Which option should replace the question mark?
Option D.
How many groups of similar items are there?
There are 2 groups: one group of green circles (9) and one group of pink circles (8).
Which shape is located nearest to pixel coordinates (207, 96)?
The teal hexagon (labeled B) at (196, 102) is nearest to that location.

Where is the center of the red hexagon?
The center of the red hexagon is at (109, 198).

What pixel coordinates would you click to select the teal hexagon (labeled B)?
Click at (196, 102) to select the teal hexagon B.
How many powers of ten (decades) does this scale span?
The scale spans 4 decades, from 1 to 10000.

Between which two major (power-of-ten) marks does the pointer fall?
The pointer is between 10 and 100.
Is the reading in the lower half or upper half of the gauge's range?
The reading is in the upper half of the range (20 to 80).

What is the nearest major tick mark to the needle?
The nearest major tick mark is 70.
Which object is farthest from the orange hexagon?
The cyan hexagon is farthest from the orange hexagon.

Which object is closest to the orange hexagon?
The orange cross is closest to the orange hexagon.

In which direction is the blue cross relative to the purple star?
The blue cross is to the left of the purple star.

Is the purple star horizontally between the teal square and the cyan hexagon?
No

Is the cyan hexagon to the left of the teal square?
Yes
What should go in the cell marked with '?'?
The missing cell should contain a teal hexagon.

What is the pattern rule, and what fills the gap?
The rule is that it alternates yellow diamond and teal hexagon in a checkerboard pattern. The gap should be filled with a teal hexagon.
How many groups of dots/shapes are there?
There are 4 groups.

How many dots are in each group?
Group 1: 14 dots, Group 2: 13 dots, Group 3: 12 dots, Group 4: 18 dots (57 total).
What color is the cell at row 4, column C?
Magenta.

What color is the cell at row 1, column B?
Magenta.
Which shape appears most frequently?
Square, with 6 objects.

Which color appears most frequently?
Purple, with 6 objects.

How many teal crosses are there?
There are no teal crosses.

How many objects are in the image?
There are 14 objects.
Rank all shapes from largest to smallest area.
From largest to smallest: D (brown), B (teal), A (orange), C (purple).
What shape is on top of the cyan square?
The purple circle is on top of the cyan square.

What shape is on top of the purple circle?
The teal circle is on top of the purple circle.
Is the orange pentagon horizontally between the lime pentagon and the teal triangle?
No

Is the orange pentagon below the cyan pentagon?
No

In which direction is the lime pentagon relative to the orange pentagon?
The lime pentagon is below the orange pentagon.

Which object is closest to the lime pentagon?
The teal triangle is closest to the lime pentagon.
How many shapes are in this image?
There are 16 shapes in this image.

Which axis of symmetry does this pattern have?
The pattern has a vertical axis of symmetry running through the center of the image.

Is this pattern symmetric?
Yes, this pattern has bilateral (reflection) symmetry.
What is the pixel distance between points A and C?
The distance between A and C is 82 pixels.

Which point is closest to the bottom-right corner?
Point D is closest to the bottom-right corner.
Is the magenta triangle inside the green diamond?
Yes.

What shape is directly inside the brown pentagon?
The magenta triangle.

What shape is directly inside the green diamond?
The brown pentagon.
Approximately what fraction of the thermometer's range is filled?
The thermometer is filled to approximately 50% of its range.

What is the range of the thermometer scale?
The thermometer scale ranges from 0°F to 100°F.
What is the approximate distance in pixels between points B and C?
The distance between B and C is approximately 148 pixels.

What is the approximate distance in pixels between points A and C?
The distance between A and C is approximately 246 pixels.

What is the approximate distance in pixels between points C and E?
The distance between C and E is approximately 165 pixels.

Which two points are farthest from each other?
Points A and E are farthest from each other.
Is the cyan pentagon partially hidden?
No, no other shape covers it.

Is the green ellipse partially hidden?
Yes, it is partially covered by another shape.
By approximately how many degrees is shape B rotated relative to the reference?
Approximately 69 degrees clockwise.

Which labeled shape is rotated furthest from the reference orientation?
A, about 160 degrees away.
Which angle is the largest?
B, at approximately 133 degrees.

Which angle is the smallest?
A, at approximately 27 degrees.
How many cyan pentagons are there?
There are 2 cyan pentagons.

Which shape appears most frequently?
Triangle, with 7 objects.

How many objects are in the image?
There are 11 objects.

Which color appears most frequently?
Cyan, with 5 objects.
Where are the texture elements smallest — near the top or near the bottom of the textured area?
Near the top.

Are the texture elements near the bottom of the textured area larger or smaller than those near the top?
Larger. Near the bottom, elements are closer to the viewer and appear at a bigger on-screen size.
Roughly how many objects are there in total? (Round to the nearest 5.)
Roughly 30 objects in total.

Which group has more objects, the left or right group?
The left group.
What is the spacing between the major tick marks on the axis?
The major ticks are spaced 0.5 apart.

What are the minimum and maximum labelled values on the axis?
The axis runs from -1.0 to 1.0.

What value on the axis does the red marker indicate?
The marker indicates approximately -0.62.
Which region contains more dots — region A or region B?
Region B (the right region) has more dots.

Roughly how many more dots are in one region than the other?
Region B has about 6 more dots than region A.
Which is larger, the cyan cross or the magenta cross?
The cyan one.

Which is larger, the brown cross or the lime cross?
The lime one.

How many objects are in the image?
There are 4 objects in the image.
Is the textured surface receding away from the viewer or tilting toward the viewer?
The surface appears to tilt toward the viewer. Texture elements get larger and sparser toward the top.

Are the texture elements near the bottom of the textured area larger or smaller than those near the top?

----

Repeat exactly the lines from the one containing "Is the textured" through the last line of the records above, both included, and nothing else.

WRITTEN REPLY =
Is the textured surface receding away from the viewer or tilting toward the viewer?
The surface appears to tilt toward the viewer. Texture elements get larger and sparser toward the top.

Are the texture elements near the bottom of the textured area larger or smaller than those near the top?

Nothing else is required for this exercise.